### Written instruction
Copy everything from the line with "How many red" down to the line with "What shapes are", inclusive of both, exactly as written; leave out all pictures.

»»

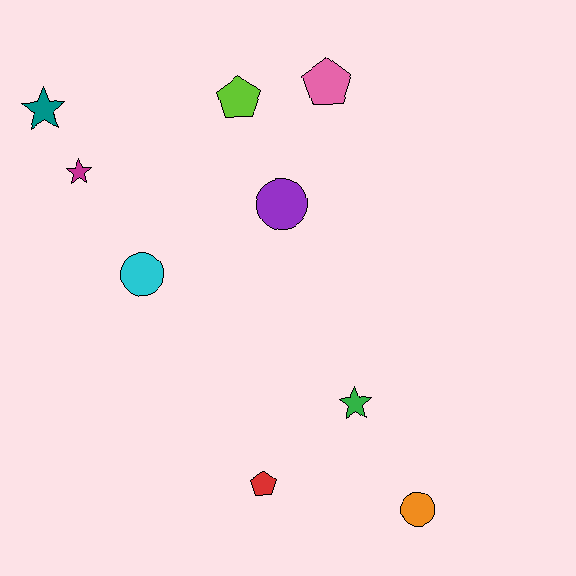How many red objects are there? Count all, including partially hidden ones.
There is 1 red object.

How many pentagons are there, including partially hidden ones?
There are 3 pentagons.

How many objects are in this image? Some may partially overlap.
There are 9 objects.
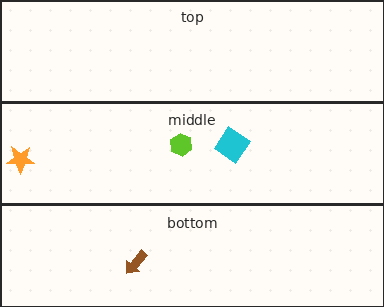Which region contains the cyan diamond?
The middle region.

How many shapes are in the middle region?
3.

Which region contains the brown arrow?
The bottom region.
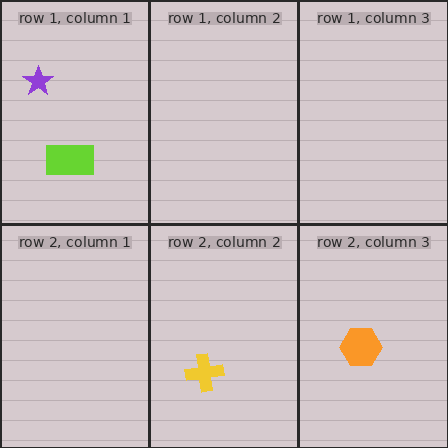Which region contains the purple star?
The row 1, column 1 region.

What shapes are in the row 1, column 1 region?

««
»»

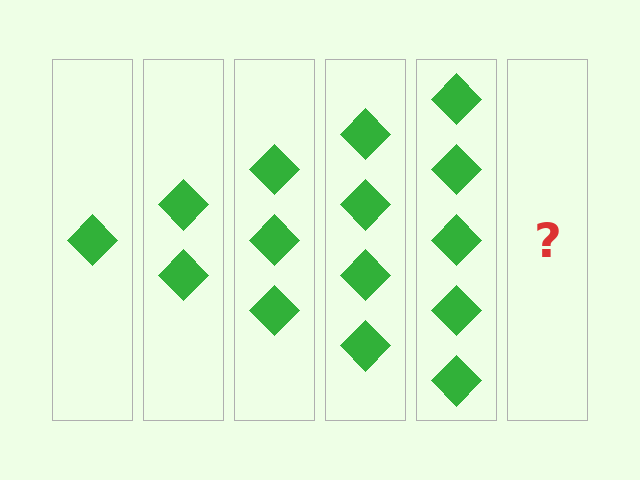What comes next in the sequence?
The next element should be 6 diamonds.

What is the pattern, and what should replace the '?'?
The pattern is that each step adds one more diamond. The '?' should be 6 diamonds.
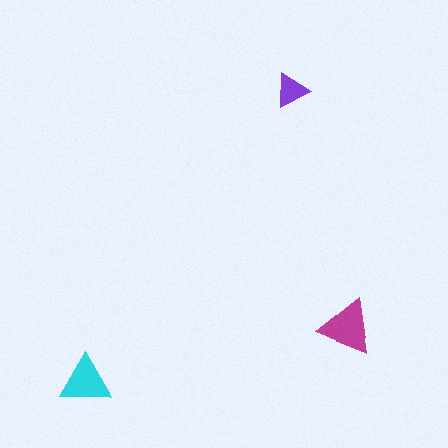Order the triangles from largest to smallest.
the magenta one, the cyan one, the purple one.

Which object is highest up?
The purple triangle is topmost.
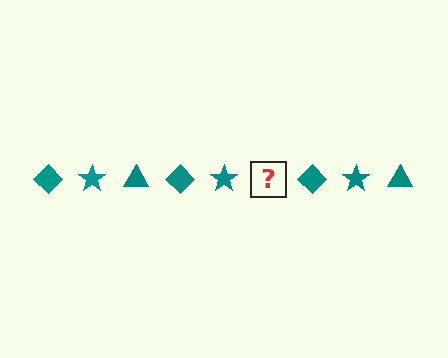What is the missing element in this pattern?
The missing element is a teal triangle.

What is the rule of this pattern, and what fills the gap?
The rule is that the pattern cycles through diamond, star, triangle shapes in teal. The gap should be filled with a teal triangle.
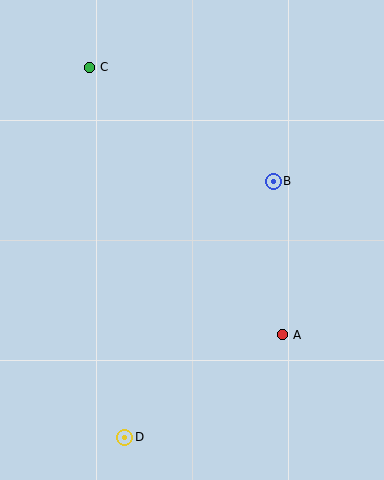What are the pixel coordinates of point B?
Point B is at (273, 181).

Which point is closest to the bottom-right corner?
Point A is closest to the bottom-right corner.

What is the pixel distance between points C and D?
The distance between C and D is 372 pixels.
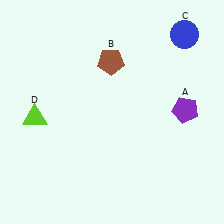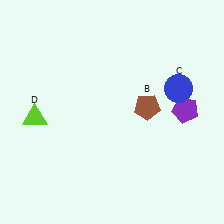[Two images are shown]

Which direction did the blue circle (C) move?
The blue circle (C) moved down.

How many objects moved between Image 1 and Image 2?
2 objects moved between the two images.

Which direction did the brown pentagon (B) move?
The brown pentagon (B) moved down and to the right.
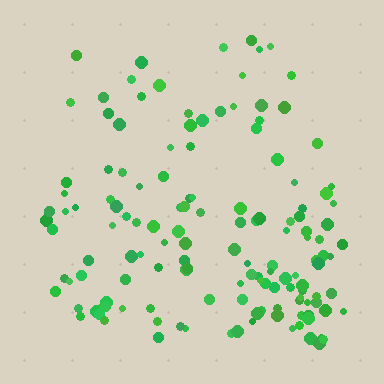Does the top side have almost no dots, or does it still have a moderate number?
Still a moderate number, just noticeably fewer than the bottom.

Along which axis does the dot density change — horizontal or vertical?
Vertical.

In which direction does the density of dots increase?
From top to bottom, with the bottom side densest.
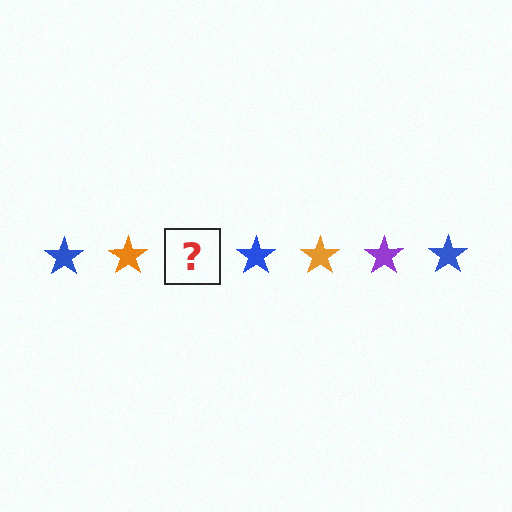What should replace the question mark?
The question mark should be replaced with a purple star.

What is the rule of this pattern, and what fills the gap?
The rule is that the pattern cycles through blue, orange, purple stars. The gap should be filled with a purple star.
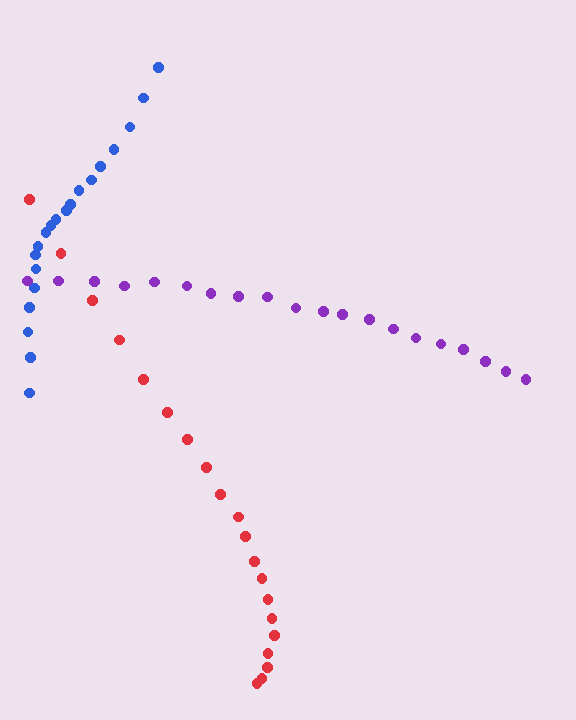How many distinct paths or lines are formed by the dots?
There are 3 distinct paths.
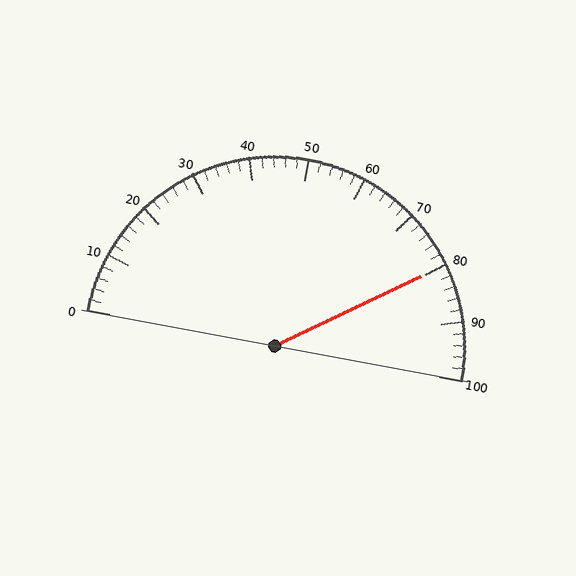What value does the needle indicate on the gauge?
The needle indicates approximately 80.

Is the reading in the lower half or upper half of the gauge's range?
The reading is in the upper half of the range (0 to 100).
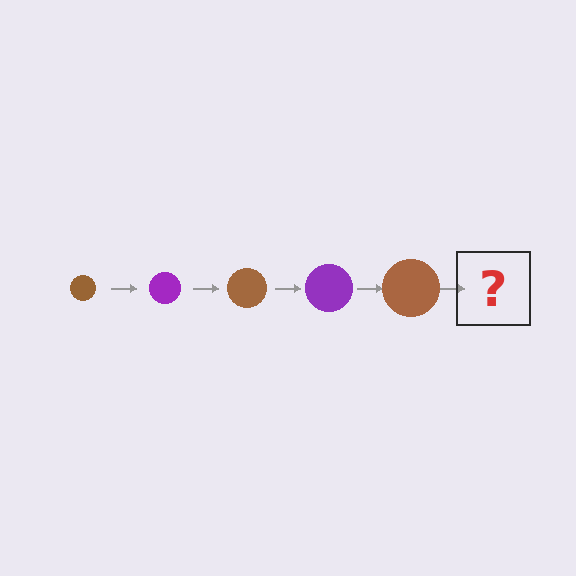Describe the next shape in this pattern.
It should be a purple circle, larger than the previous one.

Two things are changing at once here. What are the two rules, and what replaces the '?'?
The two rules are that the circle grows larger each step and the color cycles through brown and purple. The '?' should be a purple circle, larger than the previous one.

««
»»

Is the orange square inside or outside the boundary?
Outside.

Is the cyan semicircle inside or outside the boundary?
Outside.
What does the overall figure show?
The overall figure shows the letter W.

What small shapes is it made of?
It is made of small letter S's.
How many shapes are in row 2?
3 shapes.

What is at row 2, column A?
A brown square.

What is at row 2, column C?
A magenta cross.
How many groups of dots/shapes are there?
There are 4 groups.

««

### Complete output
How many red objects are there? Count all, including partially hidden ones.
There is 1 red object.

How many pentagons are there, including partially hidden ones?
There are 3 pentagons.

How many objects are in this image? Some may partially overlap.
There are 9 objects.
Which region contains the cyan diamond?
The middle region.

How many shapes are in the middle region?
3.

Which region contains the brown arrow?
The bottom region.
Which region contains the purple star?
The row 1, column 1 region.

What shapes are in the row 1, column 1 region?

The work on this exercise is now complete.